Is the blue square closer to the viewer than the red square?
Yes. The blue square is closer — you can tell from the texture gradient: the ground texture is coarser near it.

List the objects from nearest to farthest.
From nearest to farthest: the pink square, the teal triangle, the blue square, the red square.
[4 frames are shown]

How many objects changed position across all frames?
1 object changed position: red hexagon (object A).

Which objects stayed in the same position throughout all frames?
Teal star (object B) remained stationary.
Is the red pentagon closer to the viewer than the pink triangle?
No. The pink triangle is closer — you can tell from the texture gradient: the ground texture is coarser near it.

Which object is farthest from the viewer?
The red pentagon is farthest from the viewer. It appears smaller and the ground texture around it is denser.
* * *
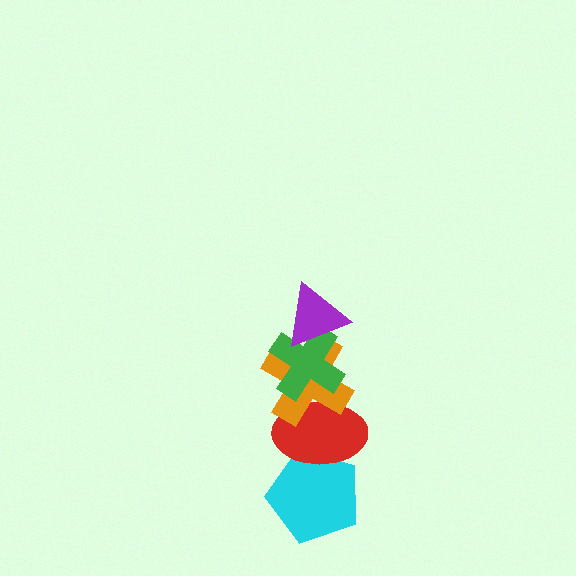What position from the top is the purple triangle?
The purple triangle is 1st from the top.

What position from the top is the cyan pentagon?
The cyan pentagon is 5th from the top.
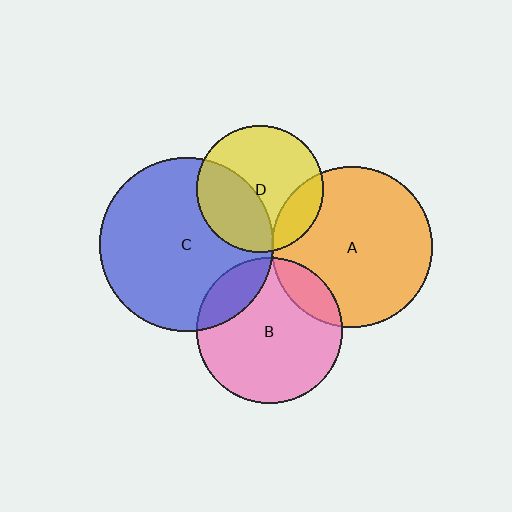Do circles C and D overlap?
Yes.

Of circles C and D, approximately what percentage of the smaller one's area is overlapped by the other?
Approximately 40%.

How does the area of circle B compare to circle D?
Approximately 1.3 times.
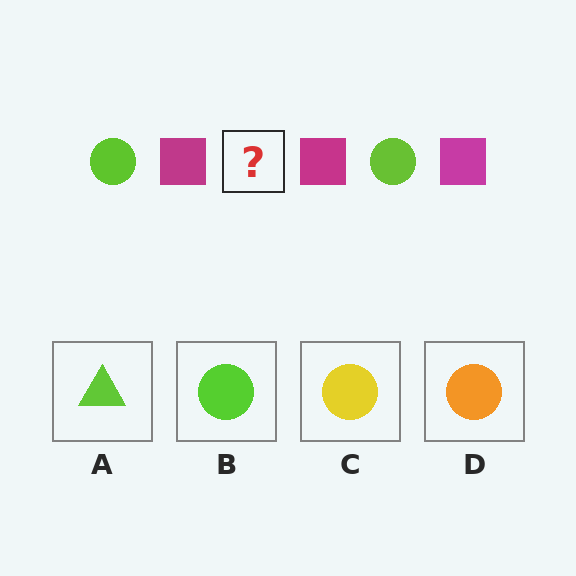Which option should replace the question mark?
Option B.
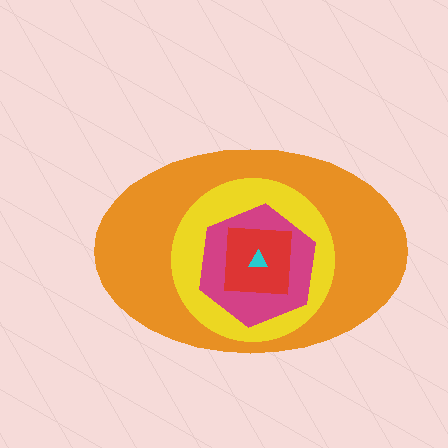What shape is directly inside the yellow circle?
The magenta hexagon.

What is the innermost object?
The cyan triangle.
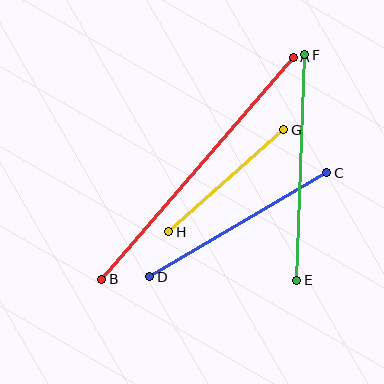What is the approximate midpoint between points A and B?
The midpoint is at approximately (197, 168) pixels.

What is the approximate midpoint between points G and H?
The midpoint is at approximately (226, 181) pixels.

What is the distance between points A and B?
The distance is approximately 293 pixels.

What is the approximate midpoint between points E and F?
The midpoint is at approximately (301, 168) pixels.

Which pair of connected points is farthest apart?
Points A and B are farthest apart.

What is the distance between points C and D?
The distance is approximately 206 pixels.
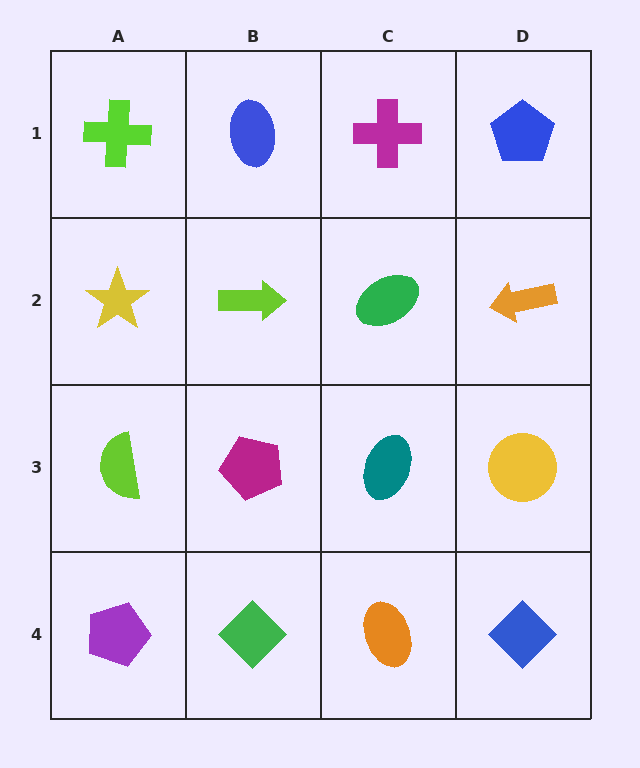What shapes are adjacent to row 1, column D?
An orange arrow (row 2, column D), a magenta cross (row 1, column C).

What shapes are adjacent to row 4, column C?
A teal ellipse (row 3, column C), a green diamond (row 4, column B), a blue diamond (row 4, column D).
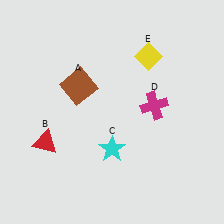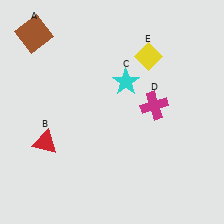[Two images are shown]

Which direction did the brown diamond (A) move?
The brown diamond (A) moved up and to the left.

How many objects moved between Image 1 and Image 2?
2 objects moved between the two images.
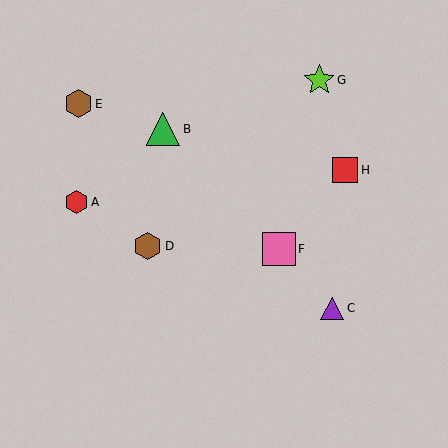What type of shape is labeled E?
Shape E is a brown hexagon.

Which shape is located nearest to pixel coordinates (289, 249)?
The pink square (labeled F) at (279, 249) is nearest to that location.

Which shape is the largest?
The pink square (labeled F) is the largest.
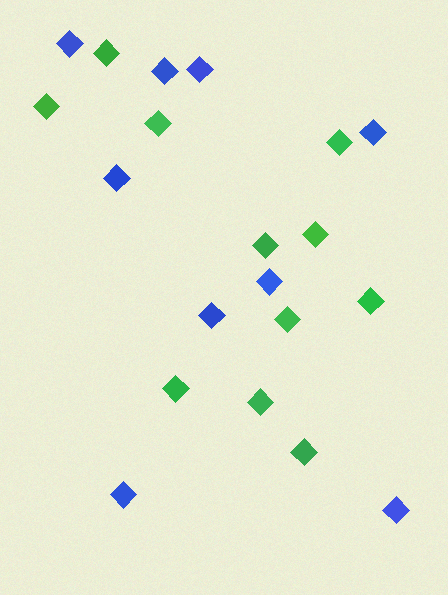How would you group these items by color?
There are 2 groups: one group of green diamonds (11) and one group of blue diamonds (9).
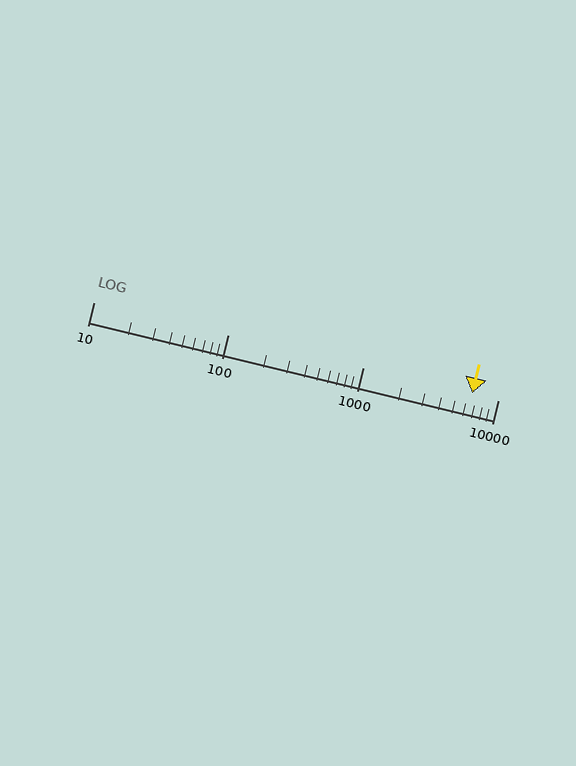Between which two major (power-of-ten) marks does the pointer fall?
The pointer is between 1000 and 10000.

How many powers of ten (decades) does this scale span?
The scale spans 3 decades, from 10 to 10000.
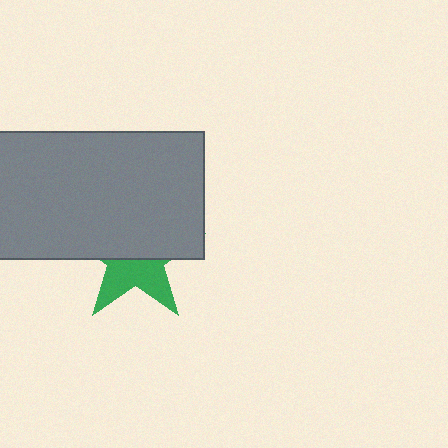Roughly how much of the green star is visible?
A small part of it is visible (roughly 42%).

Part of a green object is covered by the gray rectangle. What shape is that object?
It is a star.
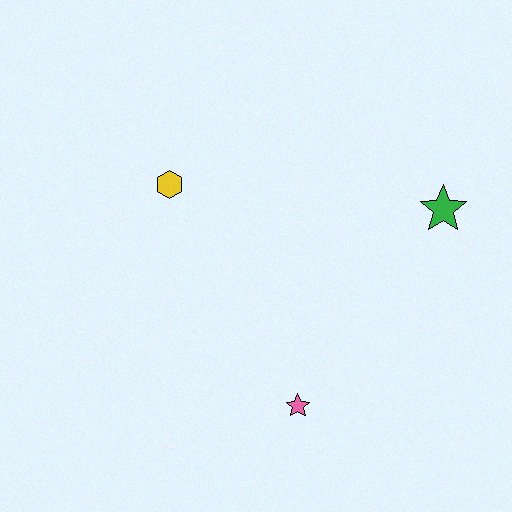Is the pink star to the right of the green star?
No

» **The task**:
Your copy should hold only the lines from the one containing "What is the distance between points C and D?" through the one containing "[Two images are shown]", word for word, with no pictures.

» **Exercise solution**:
What is the distance between points C and D?
The distance is approximately 206 pixels.
What shapes are adjacent to row 1, column D?
An orange arrow (row 2, column D), a magenta cross (row 1, column C).

What shapes are adjacent to row 4, column C?
A teal ellipse (row 3, column C), a green diamond (row 4, column B), a blue diamond (row 4, column D).
[Two images are shown]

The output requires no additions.